_GOAL OF THE EXERCISE:_ Copy down all of the data underneath, exactly as shown.

_DATA TO PROCESS:_
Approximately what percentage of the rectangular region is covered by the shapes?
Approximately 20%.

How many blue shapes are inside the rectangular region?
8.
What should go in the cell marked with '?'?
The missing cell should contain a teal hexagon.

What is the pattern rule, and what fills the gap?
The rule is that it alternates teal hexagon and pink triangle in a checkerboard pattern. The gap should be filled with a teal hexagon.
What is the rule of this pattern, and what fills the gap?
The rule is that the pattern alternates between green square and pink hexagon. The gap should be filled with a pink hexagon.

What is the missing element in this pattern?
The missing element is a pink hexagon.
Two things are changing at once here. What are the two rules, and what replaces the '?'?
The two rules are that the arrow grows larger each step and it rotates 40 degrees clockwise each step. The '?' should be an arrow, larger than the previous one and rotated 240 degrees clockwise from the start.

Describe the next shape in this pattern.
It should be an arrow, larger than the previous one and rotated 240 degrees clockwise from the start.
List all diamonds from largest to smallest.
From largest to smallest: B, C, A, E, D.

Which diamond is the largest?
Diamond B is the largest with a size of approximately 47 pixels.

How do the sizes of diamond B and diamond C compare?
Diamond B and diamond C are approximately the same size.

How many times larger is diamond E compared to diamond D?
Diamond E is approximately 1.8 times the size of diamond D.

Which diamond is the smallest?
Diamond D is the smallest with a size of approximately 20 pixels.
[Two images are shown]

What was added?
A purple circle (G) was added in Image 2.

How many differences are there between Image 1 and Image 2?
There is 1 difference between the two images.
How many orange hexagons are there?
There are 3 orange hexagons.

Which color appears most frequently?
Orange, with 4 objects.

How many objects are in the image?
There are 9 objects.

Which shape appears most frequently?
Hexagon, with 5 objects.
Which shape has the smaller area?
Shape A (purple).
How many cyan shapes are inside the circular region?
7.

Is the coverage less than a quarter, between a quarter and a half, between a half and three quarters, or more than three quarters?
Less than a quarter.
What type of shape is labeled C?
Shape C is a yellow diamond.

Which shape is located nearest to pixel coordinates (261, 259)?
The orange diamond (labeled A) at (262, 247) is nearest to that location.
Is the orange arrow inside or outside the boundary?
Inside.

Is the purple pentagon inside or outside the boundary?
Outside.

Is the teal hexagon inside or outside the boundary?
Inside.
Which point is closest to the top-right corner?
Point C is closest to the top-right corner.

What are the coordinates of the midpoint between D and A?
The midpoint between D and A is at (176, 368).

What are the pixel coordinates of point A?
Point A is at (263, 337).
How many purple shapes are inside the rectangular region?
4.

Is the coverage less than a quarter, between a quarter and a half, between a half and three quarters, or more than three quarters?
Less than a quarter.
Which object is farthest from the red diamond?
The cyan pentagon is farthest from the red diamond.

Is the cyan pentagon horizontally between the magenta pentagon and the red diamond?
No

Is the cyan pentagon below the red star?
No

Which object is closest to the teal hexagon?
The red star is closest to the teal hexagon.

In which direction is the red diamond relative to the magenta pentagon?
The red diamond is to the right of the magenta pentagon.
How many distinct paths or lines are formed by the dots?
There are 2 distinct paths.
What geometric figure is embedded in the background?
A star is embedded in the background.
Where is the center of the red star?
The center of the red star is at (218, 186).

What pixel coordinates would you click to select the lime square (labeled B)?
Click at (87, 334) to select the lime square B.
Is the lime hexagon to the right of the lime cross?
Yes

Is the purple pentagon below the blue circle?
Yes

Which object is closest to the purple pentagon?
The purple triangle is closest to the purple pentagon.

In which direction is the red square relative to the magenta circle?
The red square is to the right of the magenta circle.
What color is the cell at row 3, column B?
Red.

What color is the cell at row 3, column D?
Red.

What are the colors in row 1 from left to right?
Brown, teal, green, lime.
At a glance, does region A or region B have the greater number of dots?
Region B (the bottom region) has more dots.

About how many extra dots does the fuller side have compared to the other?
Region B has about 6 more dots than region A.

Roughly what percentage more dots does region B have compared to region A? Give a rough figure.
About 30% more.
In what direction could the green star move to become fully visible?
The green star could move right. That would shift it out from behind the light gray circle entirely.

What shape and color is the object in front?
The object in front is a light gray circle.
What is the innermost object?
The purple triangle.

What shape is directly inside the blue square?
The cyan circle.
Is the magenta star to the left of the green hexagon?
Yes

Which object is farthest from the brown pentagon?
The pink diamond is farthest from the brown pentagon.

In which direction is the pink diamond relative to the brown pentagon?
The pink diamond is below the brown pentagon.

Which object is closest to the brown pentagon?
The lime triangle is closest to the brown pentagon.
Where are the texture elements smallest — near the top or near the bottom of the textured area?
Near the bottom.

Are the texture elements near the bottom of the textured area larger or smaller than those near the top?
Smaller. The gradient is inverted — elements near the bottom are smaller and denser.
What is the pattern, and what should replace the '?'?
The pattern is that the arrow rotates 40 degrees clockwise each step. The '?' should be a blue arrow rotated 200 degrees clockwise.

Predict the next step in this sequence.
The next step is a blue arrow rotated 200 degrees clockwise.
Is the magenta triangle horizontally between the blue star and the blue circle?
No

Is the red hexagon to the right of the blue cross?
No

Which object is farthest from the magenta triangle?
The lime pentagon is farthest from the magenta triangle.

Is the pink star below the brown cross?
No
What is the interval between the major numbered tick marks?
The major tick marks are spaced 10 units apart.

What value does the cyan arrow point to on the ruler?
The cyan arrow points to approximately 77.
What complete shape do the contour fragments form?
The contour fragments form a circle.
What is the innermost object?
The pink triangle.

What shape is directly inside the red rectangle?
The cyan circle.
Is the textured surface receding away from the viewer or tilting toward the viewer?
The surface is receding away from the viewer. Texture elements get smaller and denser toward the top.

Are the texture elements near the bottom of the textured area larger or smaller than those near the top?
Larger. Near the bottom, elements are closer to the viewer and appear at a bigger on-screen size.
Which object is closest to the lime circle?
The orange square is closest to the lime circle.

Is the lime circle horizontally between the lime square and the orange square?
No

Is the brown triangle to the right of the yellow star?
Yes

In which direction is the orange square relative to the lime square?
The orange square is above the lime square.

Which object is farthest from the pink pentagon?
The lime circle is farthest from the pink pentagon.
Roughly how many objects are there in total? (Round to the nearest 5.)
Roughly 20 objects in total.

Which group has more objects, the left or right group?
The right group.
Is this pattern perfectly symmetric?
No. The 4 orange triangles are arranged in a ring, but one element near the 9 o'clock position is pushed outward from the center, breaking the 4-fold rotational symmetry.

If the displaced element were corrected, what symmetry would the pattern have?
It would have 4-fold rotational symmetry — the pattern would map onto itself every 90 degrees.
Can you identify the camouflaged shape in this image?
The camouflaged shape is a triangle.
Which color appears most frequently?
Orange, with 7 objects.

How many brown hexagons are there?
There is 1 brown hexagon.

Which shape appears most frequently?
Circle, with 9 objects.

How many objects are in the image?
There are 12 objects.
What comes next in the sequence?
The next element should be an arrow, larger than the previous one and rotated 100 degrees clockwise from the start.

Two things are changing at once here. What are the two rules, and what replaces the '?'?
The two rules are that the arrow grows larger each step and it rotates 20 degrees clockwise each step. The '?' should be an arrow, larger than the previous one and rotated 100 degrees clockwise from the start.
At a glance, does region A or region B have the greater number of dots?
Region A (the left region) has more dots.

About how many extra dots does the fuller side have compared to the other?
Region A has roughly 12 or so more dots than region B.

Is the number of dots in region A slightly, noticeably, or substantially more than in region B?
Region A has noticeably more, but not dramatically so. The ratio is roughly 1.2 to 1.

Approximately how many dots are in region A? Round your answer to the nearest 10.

_WRITTEN ANSWER:_
Approximately what percentage of the rectangular region is covered by the shapes?
Approximately 20%.

How many blue shapes are inside the rectangular region?
8.
What should go in the cell marked with '?'?
The missing cell should contain a teal hexagon.

What is the pattern rule, and what fills the gap?
The rule is that it alternates teal hexagon and pink triangle in a checkerboard pattern. The gap should be filled with a teal hexagon.
What is the rule of this pattern, and what fills the gap?
The rule is that the pattern alternates between green square and pink hexagon. The gap should be filled with a pink hexagon.

What is the missing element in this pattern?
The missing element is a pink hexagon.
Two things are changing at once here. What are the two rules, and what replaces the '?'?
The two rules are that the arrow grows larger each step and it rotates 40 degrees clockwise each step. The '?' should be an arrow, larger than the previous one and rotated 240 degrees clockwise from the start.

Describe the next shape in this pattern.
It should be an arrow, larger than the previous one and rotated 240 degrees clockwise from the start.
List all diamonds from largest to smallest.
From largest to smallest: B, C, A, E, D.

Which diamond is the largest?
Diamond B is the largest with a size of approximately 47 pixels.

How do the sizes of diamond B and diamond C compare?
Diamond B and diamond C are approximately the same size.

How many times larger is diamond E compared to diamond D?
Diamond E is approximately 1.8 times the size of diamond D.

Which diamond is the smallest?
Diamond D is the smallest with a size of approximately 20 pixels.
[Two images are shown]

What was added?
A purple circle (G) was added in Image 2.

How many differences are there between Image 1 and Image 2?
There is 1 difference between the two images.
How many orange hexagons are there?
There are 3 orange hexagons.

Which color appears most frequently?
Orange, with 4 objects.

How many objects are in the image?
There are 9 objects.

Which shape appears most frequently?
Hexagon, with 5 objects.
Which shape has the smaller area?
Shape A (purple).
How many cyan shapes are inside the circular region?
7.

Is the coverage less than a quarter, between a quarter and a half, between a half and three quarters, or more than three quarters?
Less than a quarter.
What type of shape is labeled C?
Shape C is a yellow diamond.

Which shape is located nearest to pixel coordinates (261, 259)?
The orange diamond (labeled A) at (262, 247) is nearest to that location.
Is the orange arrow inside or outside the boundary?
Inside.

Is the purple pentagon inside or outside the boundary?
Outside.

Is the teal hexagon inside or outside the boundary?
Inside.
Which point is closest to the top-right corner?
Point C is closest to the top-right corner.

What are the coordinates of the midpoint between D and A?
The midpoint between D and A is at (176, 368).

What are the pixel coordinates of point A?
Point A is at (263, 337).
How many purple shapes are inside the rectangular region?
4.

Is the coverage less than a quarter, between a quarter and a half, between a half and three quarters, or more than three quarters?
Less than a quarter.
Which object is farthest from the red diamond?
The cyan pentagon is farthest from the red diamond.

Is the cyan pentagon horizontally between the magenta pentagon and the red diamond?
No

Is the cyan pentagon below the red star?
No

Which object is closest to the teal hexagon?
The red star is closest to the teal hexagon.

In which direction is the red diamond relative to the magenta pentagon?
The red diamond is to the right of the magenta pentagon.
How many distinct paths or lines are formed by the dots?
There are 2 distinct paths.
What geometric figure is embedded in the background?
A star is embedded in the background.
Where is the center of the red star?
The center of the red star is at (218, 186).

What pixel coordinates would you click to select the lime square (labeled B)?
Click at (87, 334) to select the lime square B.
Is the lime hexagon to the right of the lime cross?
Yes

Is the purple pentagon below the blue circle?
Yes

Which object is closest to the purple pentagon?
The purple triangle is closest to the purple pentagon.

In which direction is the red square relative to the magenta circle?
The red square is to the right of the magenta circle.
What color is the cell at row 3, column B?
Red.

What color is the cell at row 3, column D?
Red.

What are the colors in row 1 from left to right?
Brown, teal, green, lime.
At a glance, does region A or region B have the greater number of dots?
Region B (the bottom region) has more dots.

About how many extra dots does the fuller side have compared to the other?
Region B has about 6 more dots than region A.

Roughly what percentage more dots does region B have compared to region A? Give a rough figure.
About 30% more.
In what direction could the green star move to become fully visible?
The green star could move right. That would shift it out from behind the light gray circle entirely.

What shape and color is the object in front?
The object in front is a light gray circle.
What is the innermost object?
The purple triangle.

What shape is directly inside the blue square?
The cyan circle.
Is the magenta star to the left of the green hexagon?
Yes

Which object is farthest from the brown pentagon?
The pink diamond is farthest from the brown pentagon.

In which direction is the pink diamond relative to the brown pentagon?
The pink diamond is below the brown pentagon.

Which object is closest to the brown pentagon?
The lime triangle is closest to the brown pentagon.
Where are the texture elements smallest — near the top or near the bottom of the textured area?
Near the bottom.

Are the texture elements near the bottom of the textured area larger or smaller than those near the top?
Smaller. The gradient is inverted — elements near the bottom are smaller and denser.
What is the pattern, and what should replace the '?'?
The pattern is that the arrow rotates 40 degrees clockwise each step. The '?' should be a blue arrow rotated 200 degrees clockwise.

Predict the next step in this sequence.
The next step is a blue arrow rotated 200 degrees clockwise.
Is the magenta triangle horizontally between the blue star and the blue circle?
No

Is the red hexagon to the right of the blue cross?
No

Which object is farthest from the magenta triangle?
The lime pentagon is farthest from the magenta triangle.

Is the pink star below the brown cross?
No
What is the interval between the major numbered tick marks?
The major tick marks are spaced 10 units apart.

What value does the cyan arrow point to on the ruler?
The cyan arrow points to approximately 77.
What complete shape do the contour fragments form?
The contour fragments form a circle.
What is the innermost object?
The pink triangle.

What shape is directly inside the red rectangle?
The cyan circle.
Is the textured surface receding away from the viewer or tilting toward the viewer?
The surface is receding away from the viewer. Texture elements get smaller and denser toward the top.

Are the texture elements near the bottom of the textured area larger or smaller than those near the top?
Larger. Near the bottom, elements are closer to the viewer and appear at a bigger on-screen size.
Which object is closest to the lime circle?
The orange square is closest to the lime circle.

Is the lime circle horizontally between the lime square and the orange square?
No

Is the brown triangle to the right of the yellow star?
Yes

In which direction is the orange square relative to the lime square?
The orange square is above the lime square.

Which object is farthest from the pink pentagon?
The lime circle is farthest from the pink pentagon.
Roughly how many objects are there in total? (Round to the nearest 5.)
Roughly 20 objects in total.

Which group has more objects, the left or right group?
The right group.
Is this pattern perfectly symmetric?
No. The 4 orange triangles are arranged in a ring, but one element near the 9 o'clock position is pushed outward from the center, breaking the 4-fold rotational symmetry.

If the displaced element were corrected, what symmetry would the pattern have?
It would have 4-fold rotational symmetry — the pattern would map onto itself every 90 degrees.
Can you identify the camouflaged shape in this image?
The camouflaged shape is a triangle.
Which color appears most frequently?
Orange, with 7 objects.

How many brown hexagons are there?
There is 1 brown hexagon.

Which shape appears most frequently?
Circle, with 9 objects.

How many objects are in the image?
There are 12 objects.
What comes next in the sequence?
The next element should be an arrow, larger than the previous one and rotated 100 degrees clockwise from the start.

Two things are changing at once here. What are the two rules, and what replaces the '?'?
The two rules are that the arrow grows larger each step and it rotates 20 degrees clockwise each step. The '?' should be an arrow, larger than the previous one and rotated 100 degrees clockwise from the start.
At a glance, does region A or region B have the greater number of dots?
Region A (the left region) has more dots.

About how many extra dots does the fuller side have compared to the other?
Region A has roughly 12 or so more dots than region B.

Is the number of dots in region A slightly, noticeably, or substantially more than in region B?
Region A has noticeably more, but not dramatically so. The ratio is roughly 1.2 to 1.

Approximately how many dots are in region A? Round your answer to the nearest 10.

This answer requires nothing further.